**Records for this task**:
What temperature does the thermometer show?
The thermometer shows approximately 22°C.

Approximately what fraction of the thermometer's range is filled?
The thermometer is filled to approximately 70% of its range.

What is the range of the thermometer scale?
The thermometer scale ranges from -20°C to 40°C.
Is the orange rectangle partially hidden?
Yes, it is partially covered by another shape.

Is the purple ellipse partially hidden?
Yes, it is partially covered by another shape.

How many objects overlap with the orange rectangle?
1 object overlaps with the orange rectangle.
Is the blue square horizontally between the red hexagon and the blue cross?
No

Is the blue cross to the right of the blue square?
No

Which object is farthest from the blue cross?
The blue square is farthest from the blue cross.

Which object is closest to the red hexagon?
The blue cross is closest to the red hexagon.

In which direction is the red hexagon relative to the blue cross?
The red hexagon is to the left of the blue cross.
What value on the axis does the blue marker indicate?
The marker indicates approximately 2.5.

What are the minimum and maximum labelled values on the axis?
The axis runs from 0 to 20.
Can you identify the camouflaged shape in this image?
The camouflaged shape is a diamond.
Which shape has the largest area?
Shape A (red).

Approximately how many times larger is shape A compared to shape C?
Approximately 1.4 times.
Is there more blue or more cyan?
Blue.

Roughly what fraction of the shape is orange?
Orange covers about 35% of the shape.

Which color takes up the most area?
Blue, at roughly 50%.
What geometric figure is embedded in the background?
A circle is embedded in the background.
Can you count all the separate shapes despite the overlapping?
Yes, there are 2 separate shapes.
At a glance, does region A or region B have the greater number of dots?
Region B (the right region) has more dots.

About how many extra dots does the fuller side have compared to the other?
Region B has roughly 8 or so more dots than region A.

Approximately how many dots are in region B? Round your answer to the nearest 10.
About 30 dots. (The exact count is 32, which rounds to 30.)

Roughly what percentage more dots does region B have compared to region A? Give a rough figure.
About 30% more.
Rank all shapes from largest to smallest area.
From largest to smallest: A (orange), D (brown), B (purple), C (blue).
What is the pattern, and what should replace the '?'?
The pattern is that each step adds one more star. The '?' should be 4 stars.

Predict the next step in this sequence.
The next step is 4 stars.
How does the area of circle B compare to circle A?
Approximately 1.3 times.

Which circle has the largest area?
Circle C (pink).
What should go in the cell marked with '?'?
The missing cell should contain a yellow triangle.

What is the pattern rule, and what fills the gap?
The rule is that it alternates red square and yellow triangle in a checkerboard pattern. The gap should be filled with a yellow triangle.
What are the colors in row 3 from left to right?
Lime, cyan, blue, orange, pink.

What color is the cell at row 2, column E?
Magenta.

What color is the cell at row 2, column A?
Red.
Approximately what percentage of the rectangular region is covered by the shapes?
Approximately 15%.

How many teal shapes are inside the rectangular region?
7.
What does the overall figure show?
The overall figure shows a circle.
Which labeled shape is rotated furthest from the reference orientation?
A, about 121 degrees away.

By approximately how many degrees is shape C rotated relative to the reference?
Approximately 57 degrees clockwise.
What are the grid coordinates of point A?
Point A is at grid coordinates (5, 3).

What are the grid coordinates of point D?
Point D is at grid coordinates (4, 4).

**What is expected**: Extract the complete listing above, reproducing each line exactly.

**Response for this exercise**:
What temperature does the thermometer show?
The thermometer shows approximately 22°C.

Approximately what fraction of the thermometer's range is filled?
The thermometer is filled to approximately 70% of its range.

What is the range of the thermometer scale?
The thermometer scale ranges from -20°C to 40°C.
Is the orange rectangle partially hidden?
Yes, it is partially covered by another shape.

Is the purple ellipse partially hidden?
Yes, it is partially covered by another shape.

How many objects overlap with the orange rectangle?
1 object overlaps with the orange rectangle.
Is the blue square horizontally between the red hexagon and the blue cross?
No

Is the blue cross to the right of the blue square?
No

Which object is farthest from the blue cross?
The blue square is farthest from the blue cross.

Which object is closest to the red hexagon?
The blue cross is closest to the red hexagon.

In which direction is the red hexagon relative to the blue cross?
The red hexagon is to the left of the blue cross.
What value on the axis does the blue marker indicate?
The marker indicates approximately 2.5.

What are the minimum and maximum labelled values on the axis?
The axis runs from 0 to 20.
Can you identify the camouflaged shape in this image?
The camouflaged shape is a diamond.
Which shape has the largest area?
Shape A (red).

Approximately how many times larger is shape A compared to shape C?
Approximately 1.4 times.
Is there more blue or more cyan?
Blue.

Roughly what fraction of the shape is orange?
Orange covers about 35% of the shape.

Which color takes up the most area?
Blue, at roughly 50%.
What geometric figure is embedded in the background?
A circle is embedded in the background.
Can you count all the separate shapes despite the overlapping?
Yes, there are 2 separate shapes.
At a glance, does region A or region B have the greater number of dots?
Region B (the right region) has more dots.

About how many extra dots does the fuller side have compared to the other?
Region B has roughly 8 or so more dots than region A.

Approximately how many dots are in region B? Round your answer to the nearest 10.
About 30 dots. (The exact count is 32, which rounds to 30.)

Roughly what percentage more dots does region B have compared to region A? Give a rough figure.
About 30% more.
Rank all shapes from largest to smallest area.
From largest to smallest: A (orange), D (brown), B (purple), C (blue).
What is the pattern, and what should replace the '?'?
The pattern is that each step adds one more star. The '?' should be 4 stars.

Predict the next step in this sequence.
The next step is 4 stars.
How does the area of circle B compare to circle A?
Approximately 1.3 times.

Which circle has the largest area?
Circle C (pink).
What should go in the cell marked with '?'?
The missing cell should contain a yellow triangle.

What is the pattern rule, and what fills the gap?
The rule is that it alternates red square and yellow triangle in a checkerboard pattern. The gap should be filled with a yellow triangle.
What are the colors in row 3 from left to right?
Lime, cyan, blue, orange, pink.

What color is the cell at row 2, column E?
Magenta.

What color is the cell at row 2, column A?
Red.
Approximately what percentage of the rectangular region is covered by the shapes?
Approximately 15%.

How many teal shapes are inside the rectangular region?
7.
What does the overall figure show?
The overall figure shows a circle.
Which labeled shape is rotated furthest from the reference orientation?
A, about 121 degrees away.

By approximately how many degrees is shape C rotated relative to the reference?
Approximately 57 degrees clockwise.
What are the grid coordinates of point A?
Point A is at grid coordinates (5, 3).

What are the grid coordinates of point D?
Point D is at grid coordinates (4, 4).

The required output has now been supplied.